→ **Requirement**: Quote the data below in full, minus the images.

→ **Given entries**:
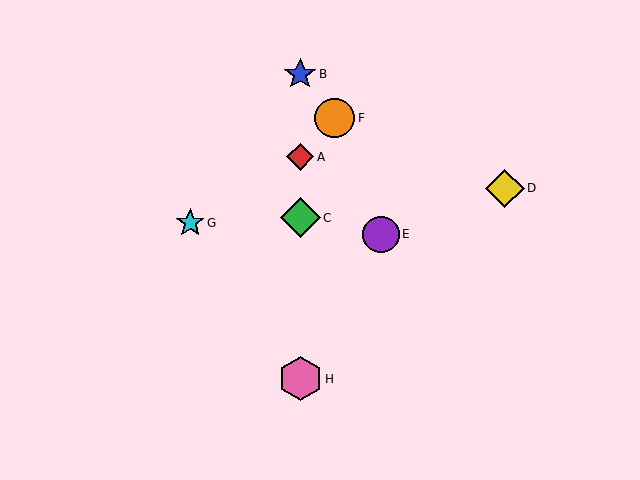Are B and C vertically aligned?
Yes, both are at x≈300.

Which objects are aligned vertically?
Objects A, B, C, H are aligned vertically.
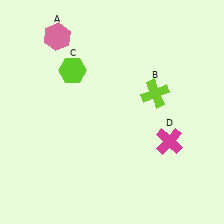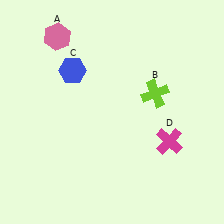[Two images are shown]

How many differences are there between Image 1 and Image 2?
There is 1 difference between the two images.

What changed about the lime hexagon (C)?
In Image 1, C is lime. In Image 2, it changed to blue.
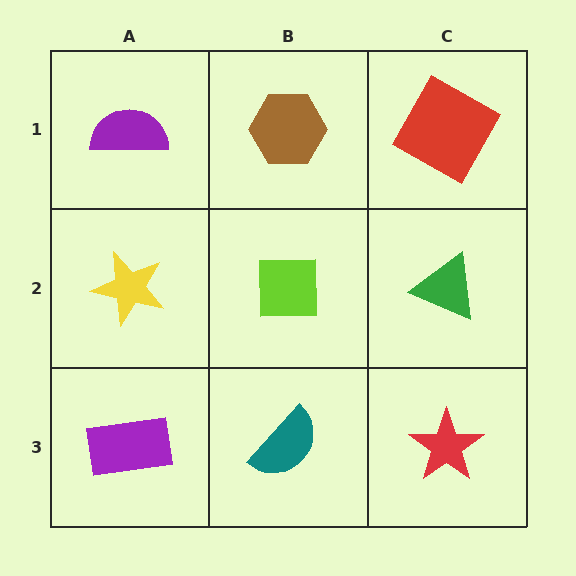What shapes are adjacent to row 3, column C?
A green triangle (row 2, column C), a teal semicircle (row 3, column B).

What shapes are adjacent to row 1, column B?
A lime square (row 2, column B), a purple semicircle (row 1, column A), a red square (row 1, column C).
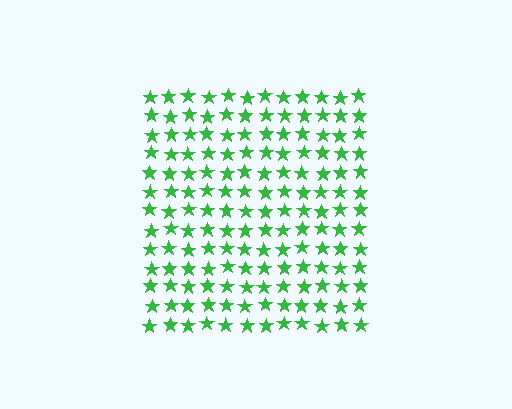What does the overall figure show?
The overall figure shows a square.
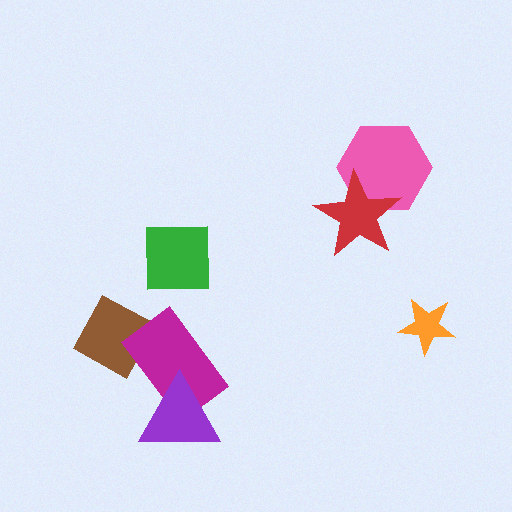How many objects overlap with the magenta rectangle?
2 objects overlap with the magenta rectangle.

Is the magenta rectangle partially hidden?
Yes, it is partially covered by another shape.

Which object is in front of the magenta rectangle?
The purple triangle is in front of the magenta rectangle.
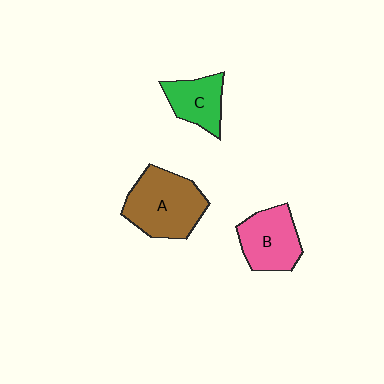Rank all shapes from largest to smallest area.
From largest to smallest: A (brown), B (pink), C (green).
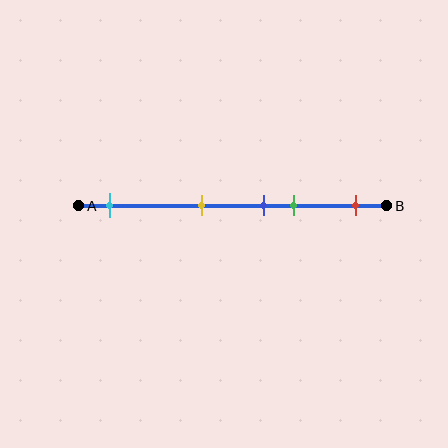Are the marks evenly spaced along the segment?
No, the marks are not evenly spaced.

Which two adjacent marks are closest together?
The blue and green marks are the closest adjacent pair.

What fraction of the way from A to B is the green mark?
The green mark is approximately 70% (0.7) of the way from A to B.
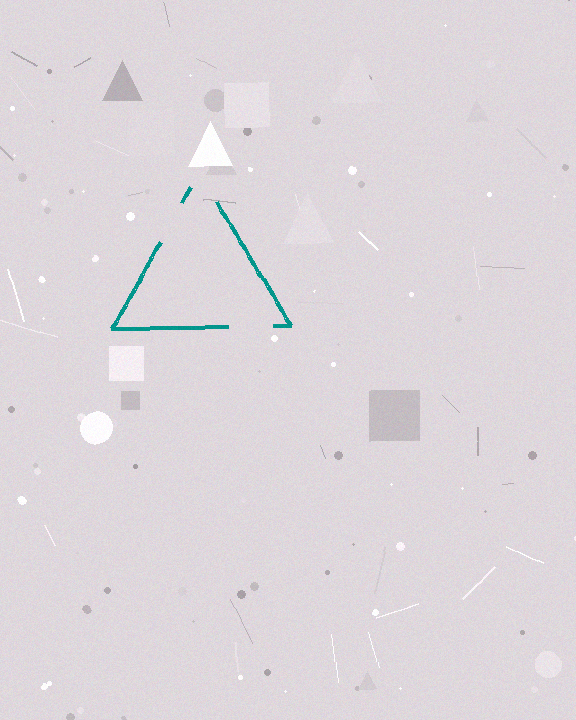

→ **Full answer**:
Are B and C vertically aligned?
Yes, both are at x≈300.

Which objects are aligned vertically?
Objects A, B, C, H are aligned vertically.
[Two images are shown]

How many differences are there between Image 1 and Image 2?
There is 1 difference between the two images.

What changed about the lime hexagon (C)?
In Image 1, C is lime. In Image 2, it changed to blue.
What shapes are adjacent to row 3, column C?
A green triangle (row 2, column C), a teal semicircle (row 3, column B).

What shapes are adjacent to row 1, column B?
A lime square (row 2, column B), a purple semicircle (row 1, column A), a red square (row 1, column C).
What does the overall figure show?
The overall figure shows a square.
How many objects overlap with the magenta rectangle?
2 objects overlap with the magenta rectangle.

Is the magenta rectangle partially hidden?
Yes, it is partially covered by another shape.

Which object is in front of the magenta rectangle?
The purple triangle is in front of the magenta rectangle.
Rank all shapes from largest to smallest area.
From largest to smallest: A (brown), B (pink), C (green).
Are the marks evenly spaced along the segment?
No, the marks are not evenly spaced.

Which two adjacent marks are closest together?
The blue and green marks are the closest adjacent pair.

What fraction of the way from A to B is the green mark?
The green mark is approximately 70% (0.7) of the way from A to B.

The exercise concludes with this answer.